- **What the exercise asks**: Return exactly the lines from the "Does the texture" line through the last line of the entries below. Include no pictures.

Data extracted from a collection
** start **

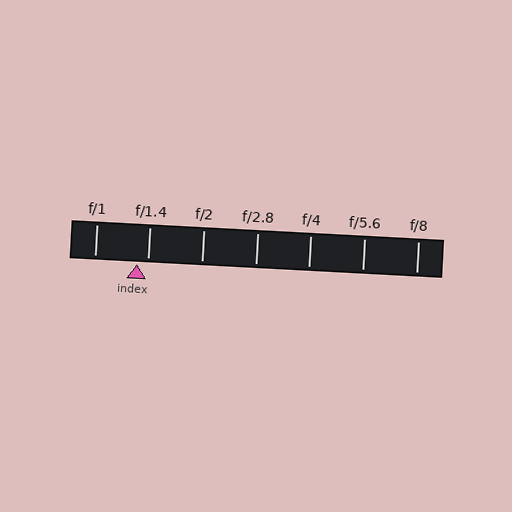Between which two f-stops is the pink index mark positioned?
The index mark is between f/1 and f/1.4.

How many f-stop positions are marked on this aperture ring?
There are 7 f-stop positions marked.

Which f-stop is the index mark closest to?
The index mark is closest to f/1.4.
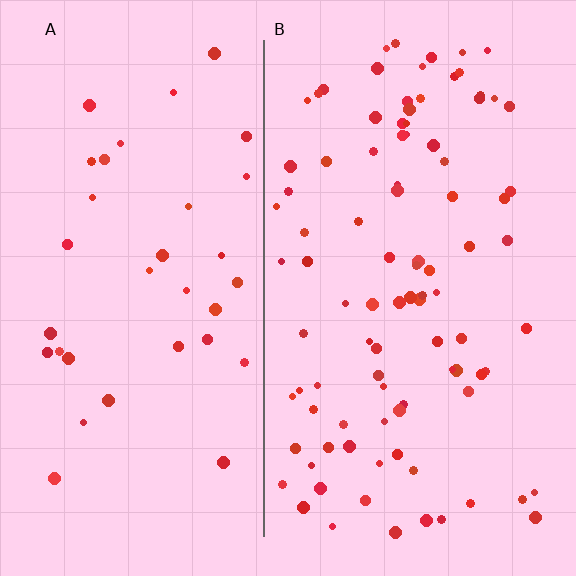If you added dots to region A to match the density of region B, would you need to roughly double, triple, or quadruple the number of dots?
Approximately triple.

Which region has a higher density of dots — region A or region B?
B (the right).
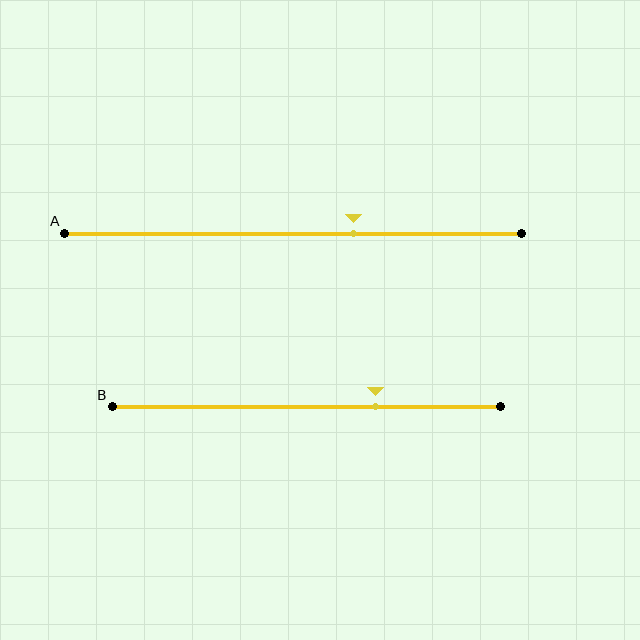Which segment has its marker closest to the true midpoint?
Segment A has its marker closest to the true midpoint.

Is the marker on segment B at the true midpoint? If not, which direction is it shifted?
No, the marker on segment B is shifted to the right by about 18% of the segment length.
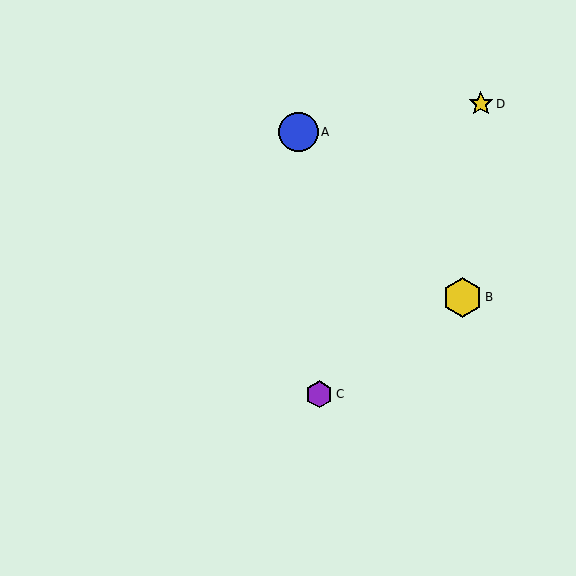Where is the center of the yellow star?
The center of the yellow star is at (481, 104).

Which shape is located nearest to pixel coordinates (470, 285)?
The yellow hexagon (labeled B) at (462, 297) is nearest to that location.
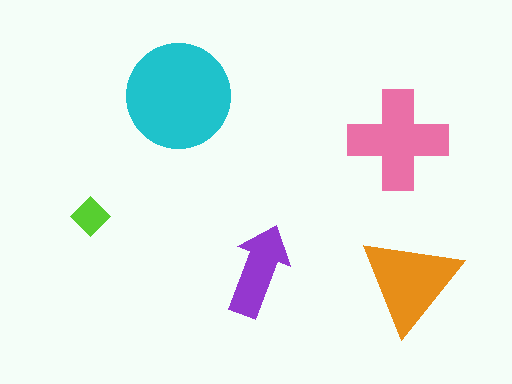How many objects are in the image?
There are 5 objects in the image.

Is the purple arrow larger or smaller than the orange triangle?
Smaller.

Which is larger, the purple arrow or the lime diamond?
The purple arrow.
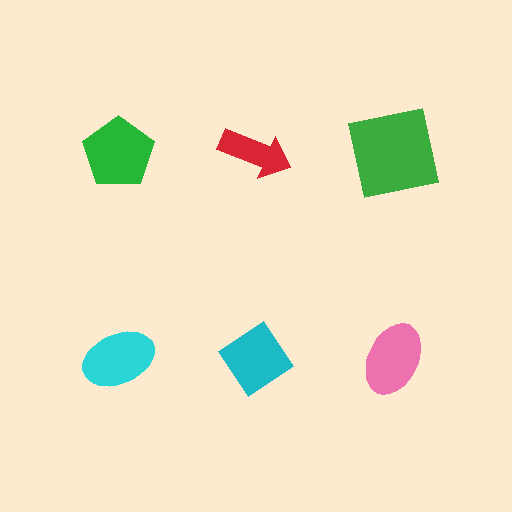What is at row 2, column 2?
A cyan diamond.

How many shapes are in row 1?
3 shapes.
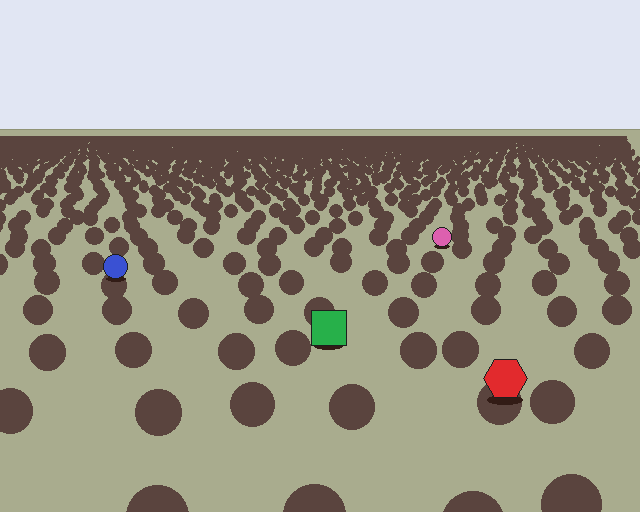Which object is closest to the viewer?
The red hexagon is closest. The texture marks near it are larger and more spread out.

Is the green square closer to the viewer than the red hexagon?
No. The red hexagon is closer — you can tell from the texture gradient: the ground texture is coarser near it.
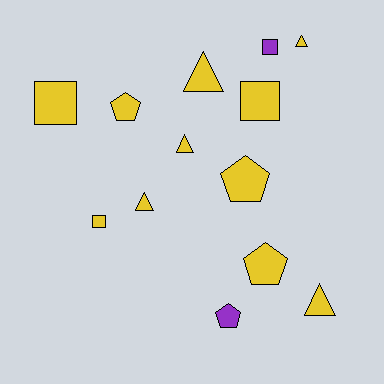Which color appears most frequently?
Yellow, with 11 objects.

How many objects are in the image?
There are 13 objects.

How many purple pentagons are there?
There is 1 purple pentagon.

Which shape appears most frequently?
Triangle, with 5 objects.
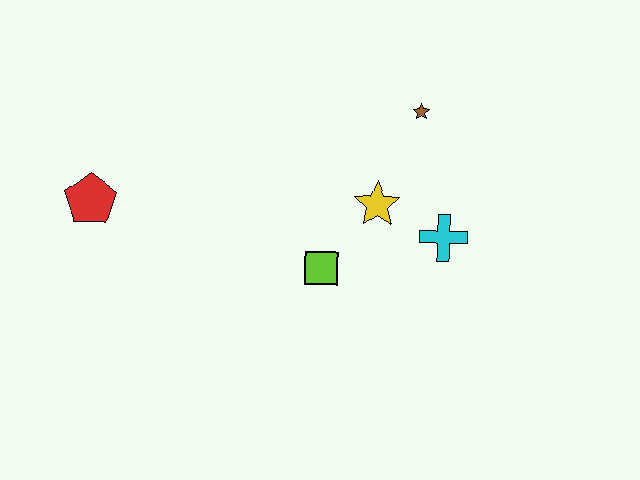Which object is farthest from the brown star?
The red pentagon is farthest from the brown star.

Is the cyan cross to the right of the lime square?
Yes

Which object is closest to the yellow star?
The cyan cross is closest to the yellow star.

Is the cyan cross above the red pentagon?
No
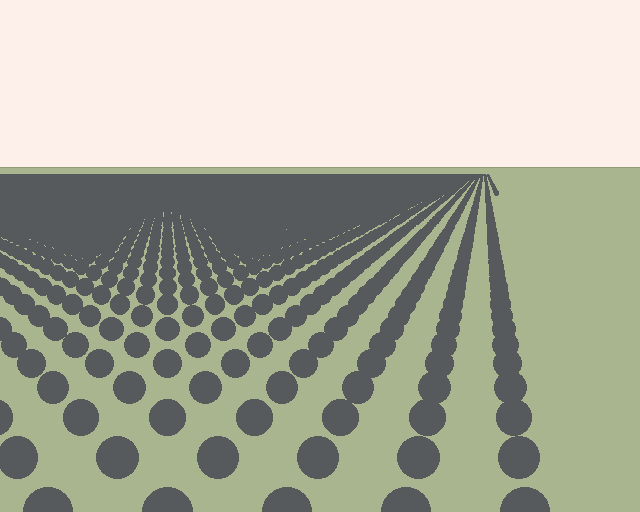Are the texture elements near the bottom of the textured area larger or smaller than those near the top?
Larger. Near the bottom, elements are closer to the viewer and appear at a bigger on-screen size.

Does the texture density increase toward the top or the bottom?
Density increases toward the top.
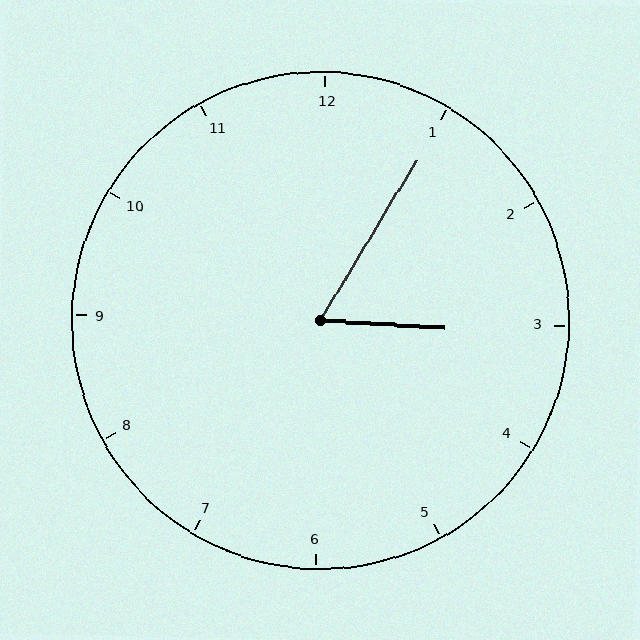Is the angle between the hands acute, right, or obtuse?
It is acute.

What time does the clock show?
3:05.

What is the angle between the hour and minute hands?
Approximately 62 degrees.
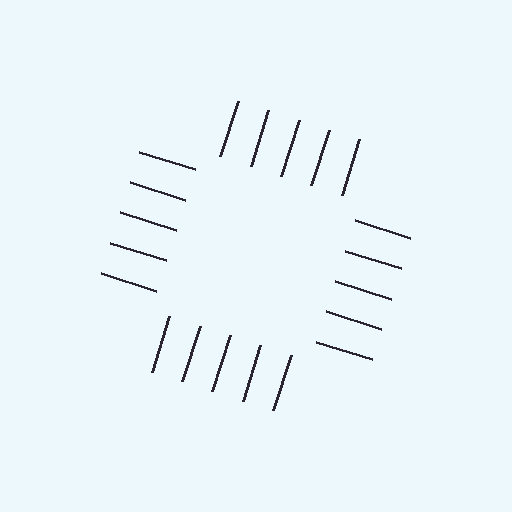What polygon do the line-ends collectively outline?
An illusory square — the line segments terminate on its edges but no continuous stroke is drawn.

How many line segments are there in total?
20 — 5 along each of the 4 edges.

** end **

- **Solution to the problem**:
Does the texture density increase toward the top or the bottom?
Density increases toward the top.
Is the angle between the hands acute, right, or obtuse?
It is acute.

What time does the clock show?
3:05.

What is the angle between the hour and minute hands?
Approximately 62 degrees.
What polygon do the line-ends collectively outline?
An illusory square — the line segments terminate on its edges but no continuous stroke is drawn.

How many line segments are there in total?
20 — 5 along each of the 4 edges.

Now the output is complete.